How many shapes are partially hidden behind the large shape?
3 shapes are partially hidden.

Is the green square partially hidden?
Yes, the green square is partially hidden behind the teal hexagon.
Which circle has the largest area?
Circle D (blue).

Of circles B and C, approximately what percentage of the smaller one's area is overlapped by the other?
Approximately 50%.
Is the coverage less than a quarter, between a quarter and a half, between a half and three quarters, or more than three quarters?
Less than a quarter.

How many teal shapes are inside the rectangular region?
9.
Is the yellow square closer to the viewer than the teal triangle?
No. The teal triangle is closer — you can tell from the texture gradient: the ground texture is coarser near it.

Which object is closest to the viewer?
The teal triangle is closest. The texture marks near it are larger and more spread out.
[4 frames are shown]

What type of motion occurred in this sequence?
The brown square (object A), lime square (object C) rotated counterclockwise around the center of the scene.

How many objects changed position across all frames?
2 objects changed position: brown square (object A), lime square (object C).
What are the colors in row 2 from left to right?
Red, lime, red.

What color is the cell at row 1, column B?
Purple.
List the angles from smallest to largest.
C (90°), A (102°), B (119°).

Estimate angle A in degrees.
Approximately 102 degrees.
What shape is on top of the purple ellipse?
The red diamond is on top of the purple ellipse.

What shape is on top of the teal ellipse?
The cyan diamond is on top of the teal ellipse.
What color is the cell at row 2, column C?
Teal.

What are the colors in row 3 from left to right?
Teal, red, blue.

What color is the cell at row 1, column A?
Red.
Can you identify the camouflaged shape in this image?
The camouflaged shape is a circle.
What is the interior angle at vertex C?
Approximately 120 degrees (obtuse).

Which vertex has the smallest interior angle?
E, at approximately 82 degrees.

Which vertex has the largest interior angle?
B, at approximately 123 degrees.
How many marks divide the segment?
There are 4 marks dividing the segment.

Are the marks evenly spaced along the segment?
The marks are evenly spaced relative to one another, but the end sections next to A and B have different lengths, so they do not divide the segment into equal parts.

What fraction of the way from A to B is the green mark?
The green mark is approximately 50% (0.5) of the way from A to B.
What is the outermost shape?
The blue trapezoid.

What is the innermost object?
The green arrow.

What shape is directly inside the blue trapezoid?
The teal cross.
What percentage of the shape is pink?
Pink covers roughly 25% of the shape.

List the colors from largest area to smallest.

Problem to work on
Reproduce the records above exactly as they appear.

Result for this task
How many shapes are partially hidden behind the large shape?
3 shapes are partially hidden.

Is the green square partially hidden?
Yes, the green square is partially hidden behind the teal hexagon.
Which circle has the largest area?
Circle D (blue).

Of circles B and C, approximately what percentage of the smaller one's area is overlapped by the other?
Approximately 50%.
Is the coverage less than a quarter, between a quarter and a half, between a half and three quarters, or more than three quarters?
Less than a quarter.

How many teal shapes are inside the rectangular region?
9.
Is the yellow square closer to the viewer than the teal triangle?
No. The teal triangle is closer — you can tell from the texture gradient: the ground texture is coarser near it.

Which object is closest to the viewer?
The teal triangle is closest. The texture marks near it are larger and more spread out.
[4 frames are shown]

What type of motion occurred in this sequence?
The brown square (object A), lime square (object C) rotated counterclockwise around the center of the scene.

How many objects changed position across all frames?
2 objects changed position: brown square (object A), lime square (object C).
What are the colors in row 2 from left to right?
Red, lime, red.

What color is the cell at row 1, column B?
Purple.
List the angles from smallest to largest.
C (90°), A (102°), B (119°).

Estimate angle A in degrees.
Approximately 102 degrees.
What shape is on top of the purple ellipse?
The red diamond is on top of the purple ellipse.

What shape is on top of the teal ellipse?
The cyan diamond is on top of the teal ellipse.
What color is the cell at row 2, column C?
Teal.

What are the colors in row 3 from left to right?
Teal, red, blue.

What color is the cell at row 1, column A?
Red.
Can you identify the camouflaged shape in this image?
The camouflaged shape is a circle.
What is the interior angle at vertex C?
Approximately 120 degrees (obtuse).

Which vertex has the smallest interior angle?
E, at approximately 82 degrees.

Which vertex has the largest interior angle?
B, at approximately 123 degrees.
How many marks divide the segment?
There are 4 marks dividing the segment.

Are the marks evenly spaced along the segment?
The marks are evenly spaced relative to one another, but the end sections next to A and B have different lengths, so they do not divide the segment into equal parts.

What fraction of the way from A to B is the green mark?
The green mark is approximately 50% (0.5) of the way from A to B.
What is the outermost shape?
The blue trapezoid.

What is the innermost object?
The green arrow.

What shape is directly inside the blue trapezoid?
The teal cross.
What percentage of the shape is pink?
Pink covers roughly 25% of the shape.

List the colors from largest area to smallest.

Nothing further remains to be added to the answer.